Data entries:
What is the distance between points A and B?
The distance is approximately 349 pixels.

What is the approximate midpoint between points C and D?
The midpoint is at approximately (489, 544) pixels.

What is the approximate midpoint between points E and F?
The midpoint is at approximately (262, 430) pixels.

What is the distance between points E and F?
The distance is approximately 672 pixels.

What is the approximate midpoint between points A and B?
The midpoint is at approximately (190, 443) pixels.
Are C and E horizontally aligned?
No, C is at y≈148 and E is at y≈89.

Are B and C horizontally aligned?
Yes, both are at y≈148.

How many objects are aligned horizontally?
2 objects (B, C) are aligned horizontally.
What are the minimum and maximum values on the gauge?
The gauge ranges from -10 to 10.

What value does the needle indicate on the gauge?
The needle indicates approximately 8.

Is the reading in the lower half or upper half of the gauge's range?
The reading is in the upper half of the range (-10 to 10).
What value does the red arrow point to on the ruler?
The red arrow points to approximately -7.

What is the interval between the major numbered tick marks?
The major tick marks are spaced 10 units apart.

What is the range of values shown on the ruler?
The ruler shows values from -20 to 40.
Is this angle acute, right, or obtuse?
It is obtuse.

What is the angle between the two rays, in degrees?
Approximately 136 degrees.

---

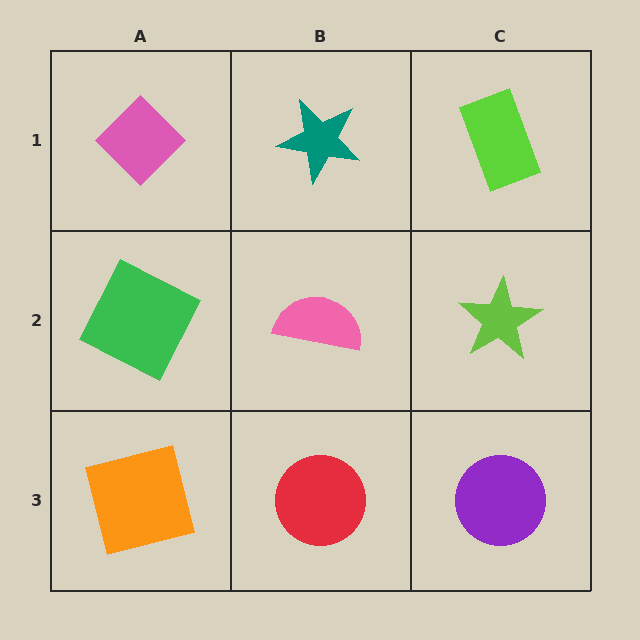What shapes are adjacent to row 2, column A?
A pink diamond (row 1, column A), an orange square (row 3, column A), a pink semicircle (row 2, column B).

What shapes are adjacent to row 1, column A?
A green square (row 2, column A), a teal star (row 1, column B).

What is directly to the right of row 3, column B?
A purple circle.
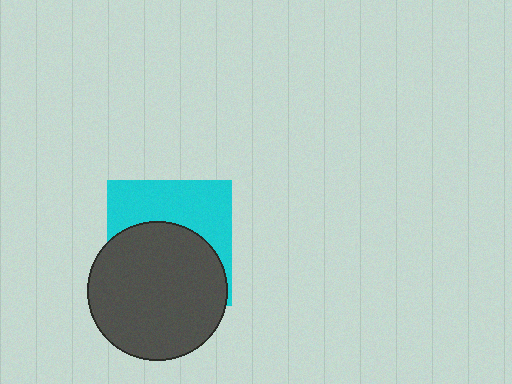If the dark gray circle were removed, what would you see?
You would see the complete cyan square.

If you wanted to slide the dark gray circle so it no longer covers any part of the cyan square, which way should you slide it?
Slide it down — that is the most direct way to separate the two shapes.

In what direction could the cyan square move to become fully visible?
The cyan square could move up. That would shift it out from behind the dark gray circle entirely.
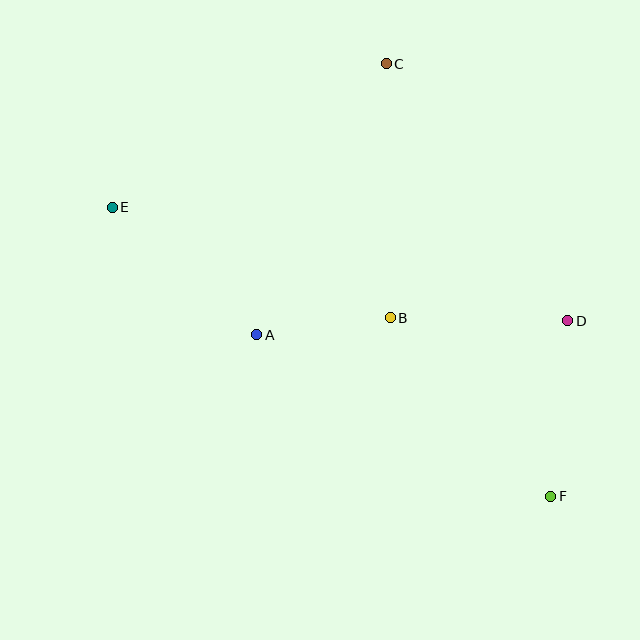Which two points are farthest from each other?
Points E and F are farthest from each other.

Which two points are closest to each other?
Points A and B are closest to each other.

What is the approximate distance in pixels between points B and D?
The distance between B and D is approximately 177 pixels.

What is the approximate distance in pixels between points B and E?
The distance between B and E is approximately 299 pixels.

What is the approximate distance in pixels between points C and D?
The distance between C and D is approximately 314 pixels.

* * *

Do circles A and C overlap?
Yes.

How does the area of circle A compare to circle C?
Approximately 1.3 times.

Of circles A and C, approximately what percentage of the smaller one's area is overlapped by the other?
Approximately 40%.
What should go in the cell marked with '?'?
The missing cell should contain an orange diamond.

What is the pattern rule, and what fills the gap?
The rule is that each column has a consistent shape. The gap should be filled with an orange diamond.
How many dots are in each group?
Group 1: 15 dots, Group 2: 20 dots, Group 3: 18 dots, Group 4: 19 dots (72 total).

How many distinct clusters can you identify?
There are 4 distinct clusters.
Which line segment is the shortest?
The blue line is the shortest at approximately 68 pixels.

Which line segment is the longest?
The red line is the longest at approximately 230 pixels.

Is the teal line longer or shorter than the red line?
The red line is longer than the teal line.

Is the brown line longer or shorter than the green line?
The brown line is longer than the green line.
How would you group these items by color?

Problem description: Copy exactly the lines from the line with "How many dots are in each group?" up to and including the line with "How would you group these items by color?", and no other lines.

Solution to this exercise:
How many dots are in each group?
Group 1: 15 dots, Group 2: 20 dots, Group 3: 18 dots, Group 4: 19 dots (72 total).

How many distinct clusters can you identify?
There are 4 distinct clusters.
Which line segment is the shortest?
The blue line is the shortest at approximately 68 pixels.

Which line segment is the longest?
The red line is the longest at approximately 230 pixels.

Is the teal line longer or shorter than the red line?
The red line is longer than the teal line.

Is the brown line longer or shorter than the green line?
The brown line is longer than the green line.
How would you group these items by color?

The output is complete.